Excerpted data →
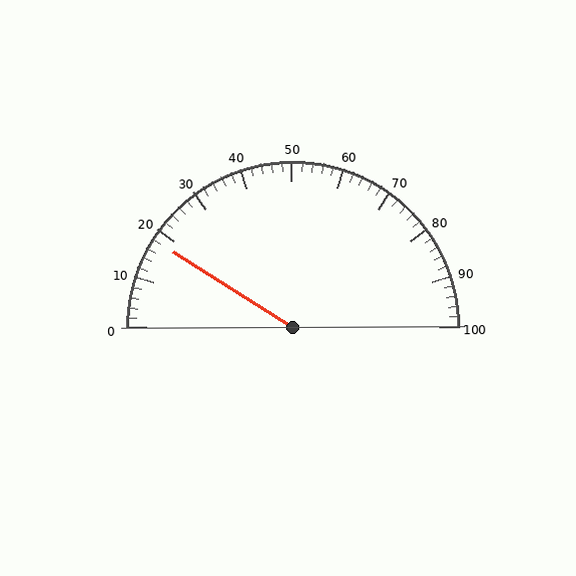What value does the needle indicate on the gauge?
The needle indicates approximately 18.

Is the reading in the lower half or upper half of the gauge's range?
The reading is in the lower half of the range (0 to 100).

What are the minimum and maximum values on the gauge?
The gauge ranges from 0 to 100.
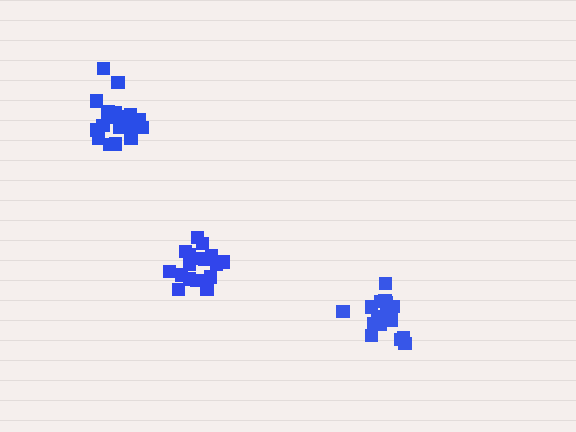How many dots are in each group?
Group 1: 16 dots, Group 2: 19 dots, Group 3: 17 dots (52 total).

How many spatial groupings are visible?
There are 3 spatial groupings.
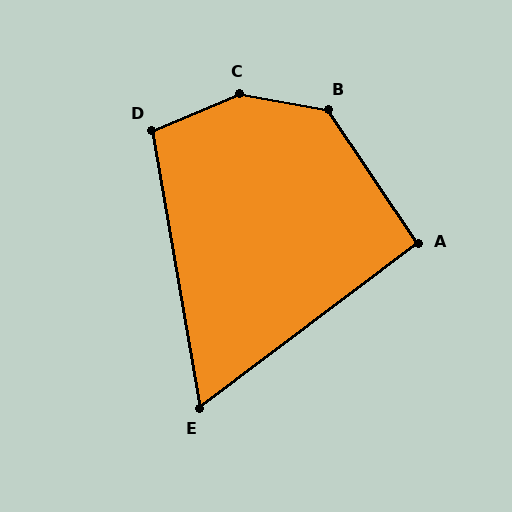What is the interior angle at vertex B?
Approximately 134 degrees (obtuse).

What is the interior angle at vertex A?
Approximately 93 degrees (obtuse, close to a right angle).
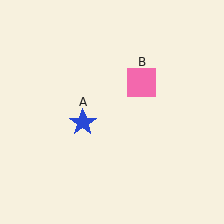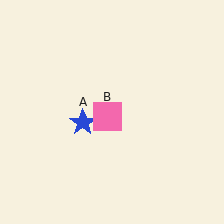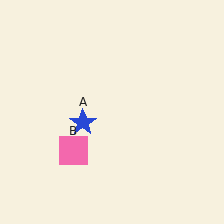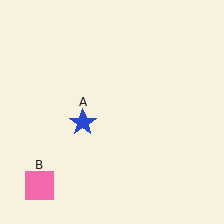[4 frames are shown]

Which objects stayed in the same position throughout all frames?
Blue star (object A) remained stationary.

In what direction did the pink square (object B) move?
The pink square (object B) moved down and to the left.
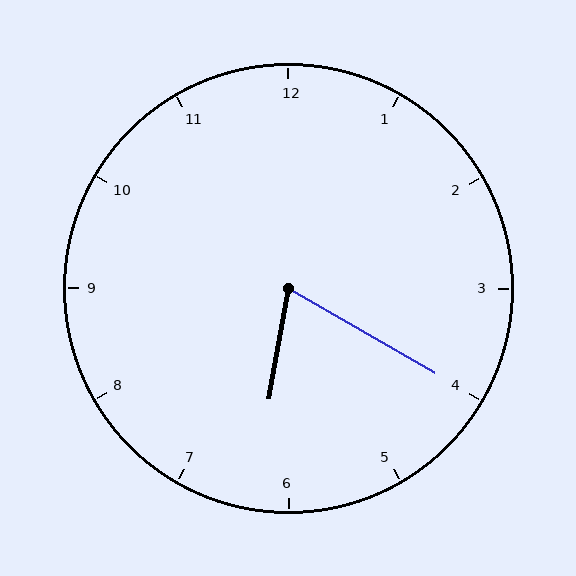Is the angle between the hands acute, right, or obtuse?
It is acute.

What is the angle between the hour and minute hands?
Approximately 70 degrees.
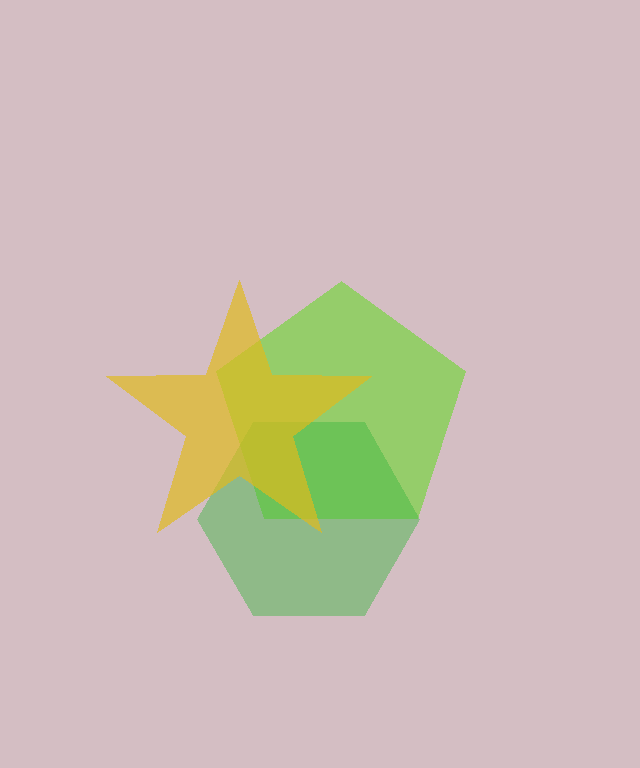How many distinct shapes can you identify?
There are 3 distinct shapes: a lime pentagon, a green hexagon, a yellow star.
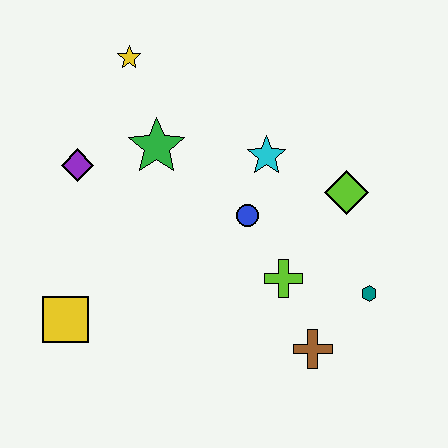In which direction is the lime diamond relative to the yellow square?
The lime diamond is to the right of the yellow square.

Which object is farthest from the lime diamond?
The yellow square is farthest from the lime diamond.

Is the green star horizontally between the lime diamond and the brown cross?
No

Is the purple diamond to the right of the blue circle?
No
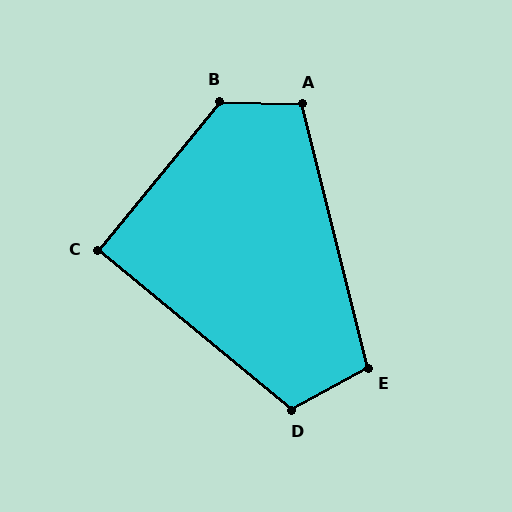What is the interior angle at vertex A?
Approximately 106 degrees (obtuse).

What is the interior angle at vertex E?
Approximately 105 degrees (obtuse).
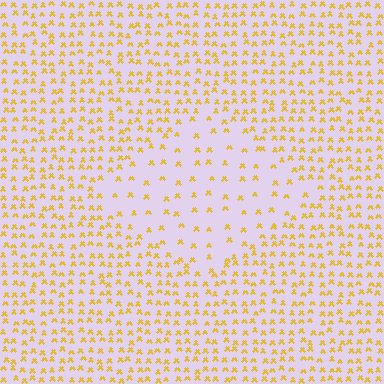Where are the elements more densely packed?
The elements are more densely packed outside the diamond boundary.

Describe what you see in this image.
The image contains small yellow elements arranged at two different densities. A diamond-shaped region is visible where the elements are less densely packed than the surrounding area.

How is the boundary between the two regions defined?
The boundary is defined by a change in element density (approximately 2.7x ratio). All elements are the same color, size, and shape.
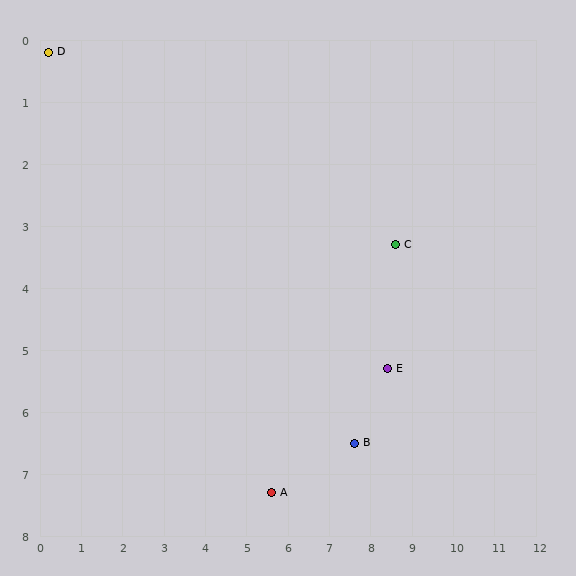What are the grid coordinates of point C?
Point C is at approximately (8.6, 3.3).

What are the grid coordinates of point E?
Point E is at approximately (8.4, 5.3).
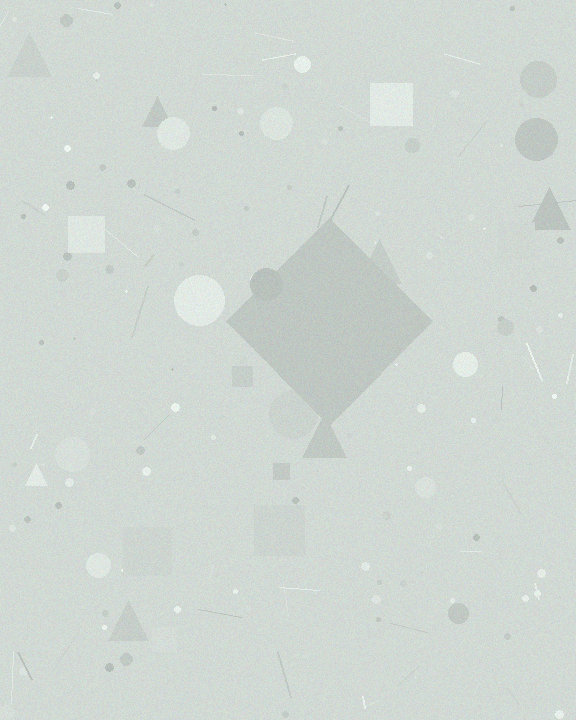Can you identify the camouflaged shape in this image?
The camouflaged shape is a diamond.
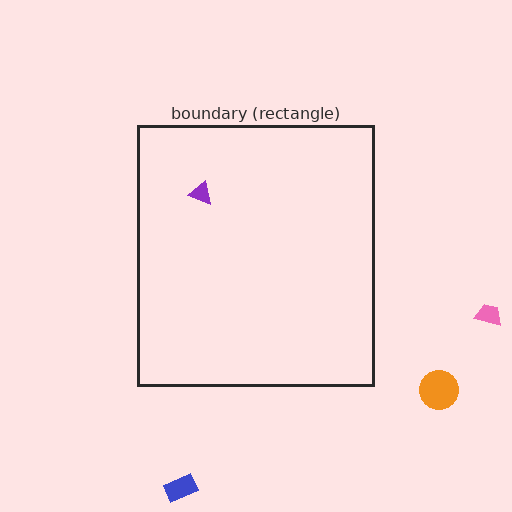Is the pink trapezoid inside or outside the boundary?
Outside.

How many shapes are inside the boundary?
1 inside, 3 outside.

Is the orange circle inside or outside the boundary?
Outside.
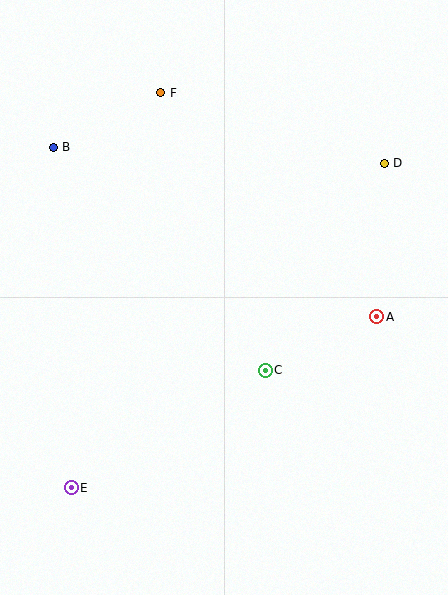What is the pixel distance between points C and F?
The distance between C and F is 296 pixels.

Challenge → Reproduce the lines of the listing exactly, starting at the one that contains "Can you identify the" and continuing through the final line, but leave out the pictures.

Response to this exercise →
Can you identify the camouflaged shape in this image?
The camouflaged shape is a diamond.
Is the pink trapezoid inside or outside the boundary?
Outside.

How many shapes are inside the boundary?
1 inside, 3 outside.

Is the orange circle inside or outside the boundary?
Outside.
What is the pixel distance between points C and F?
The distance between C and F is 296 pixels.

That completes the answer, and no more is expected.